Provide again, from the entries below, every line from the one containing "Which region contains more" through the one containing "About how many", exactly as written, and no other line.

> Supplied records
──────────────────────────────

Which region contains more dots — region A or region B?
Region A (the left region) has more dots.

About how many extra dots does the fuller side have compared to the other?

──────────────────────────────

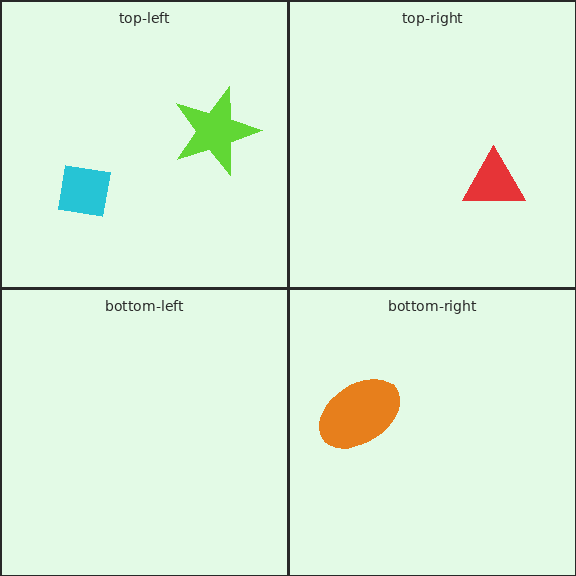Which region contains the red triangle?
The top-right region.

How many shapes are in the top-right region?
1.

──────────────────────────────

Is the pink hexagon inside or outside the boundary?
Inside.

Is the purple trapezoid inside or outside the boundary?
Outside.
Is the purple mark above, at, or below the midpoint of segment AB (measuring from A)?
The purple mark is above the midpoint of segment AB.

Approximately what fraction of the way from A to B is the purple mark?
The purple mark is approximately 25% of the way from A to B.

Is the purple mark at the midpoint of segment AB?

──────────────────────────────

> Complete output
Which region contains more dots — region A or region B?
Region A (the left region) has more dots.

About how many extra dots does the fuller side have compared to the other?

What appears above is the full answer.